╭─ EXCERPTED DATA
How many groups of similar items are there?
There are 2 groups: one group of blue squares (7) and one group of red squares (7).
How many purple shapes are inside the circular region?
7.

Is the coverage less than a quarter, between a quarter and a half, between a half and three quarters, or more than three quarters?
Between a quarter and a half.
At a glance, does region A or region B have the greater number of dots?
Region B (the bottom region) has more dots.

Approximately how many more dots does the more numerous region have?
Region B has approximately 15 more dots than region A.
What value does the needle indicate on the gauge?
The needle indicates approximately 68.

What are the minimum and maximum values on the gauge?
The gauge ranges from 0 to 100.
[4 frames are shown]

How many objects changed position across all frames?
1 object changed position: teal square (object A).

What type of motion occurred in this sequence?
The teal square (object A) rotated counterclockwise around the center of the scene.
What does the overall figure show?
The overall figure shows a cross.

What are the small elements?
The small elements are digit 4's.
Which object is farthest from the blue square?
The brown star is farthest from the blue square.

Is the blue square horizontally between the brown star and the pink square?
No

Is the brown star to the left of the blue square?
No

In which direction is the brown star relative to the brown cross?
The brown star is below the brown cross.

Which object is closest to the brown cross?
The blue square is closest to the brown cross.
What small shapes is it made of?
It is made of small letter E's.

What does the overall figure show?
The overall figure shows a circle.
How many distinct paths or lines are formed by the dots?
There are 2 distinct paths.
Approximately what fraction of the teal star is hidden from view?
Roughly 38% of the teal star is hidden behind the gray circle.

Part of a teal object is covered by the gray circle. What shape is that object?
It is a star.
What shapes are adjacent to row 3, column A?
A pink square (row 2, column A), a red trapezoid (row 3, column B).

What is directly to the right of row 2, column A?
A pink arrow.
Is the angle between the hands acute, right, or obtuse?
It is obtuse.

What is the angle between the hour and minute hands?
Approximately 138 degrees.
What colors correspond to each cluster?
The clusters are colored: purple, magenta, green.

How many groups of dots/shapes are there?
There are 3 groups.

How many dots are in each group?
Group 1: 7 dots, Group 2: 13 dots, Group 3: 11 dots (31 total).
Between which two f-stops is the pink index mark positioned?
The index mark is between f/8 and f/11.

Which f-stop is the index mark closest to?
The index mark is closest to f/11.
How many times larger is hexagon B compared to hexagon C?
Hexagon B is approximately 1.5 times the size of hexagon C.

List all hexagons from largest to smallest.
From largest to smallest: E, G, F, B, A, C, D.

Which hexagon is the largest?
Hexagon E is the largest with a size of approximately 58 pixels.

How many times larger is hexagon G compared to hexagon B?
╰─
=== EXERCISE DIRECTIONS ===
Give back exactly the lines from the beginning of the records through the line containing "[4 frames are shown]", and only those.

=== RESPONSE TO THE TASK ===
How many groups of similar items are there?
There are 2 groups: one group of blue squares (7) and one group of red squares (7).
How many purple shapes are inside the circular region?
7.

Is the coverage less than a quarter, between a quarter and a half, between a half and three quarters, or more than three quarters?
Between a quarter and a half.
At a glance, does region A or region B have the greater number of dots?
Region B (the bottom region) has more dots.

Approximately how many more dots does the more numerous region have?
Region B has approximately 15 more dots than region A.
What value does the needle indicate on the gauge?
The needle indicates approximately 68.

What are the minimum and maximum values on the gauge?
The gauge ranges from 0 to 100.
[4 frames are shown]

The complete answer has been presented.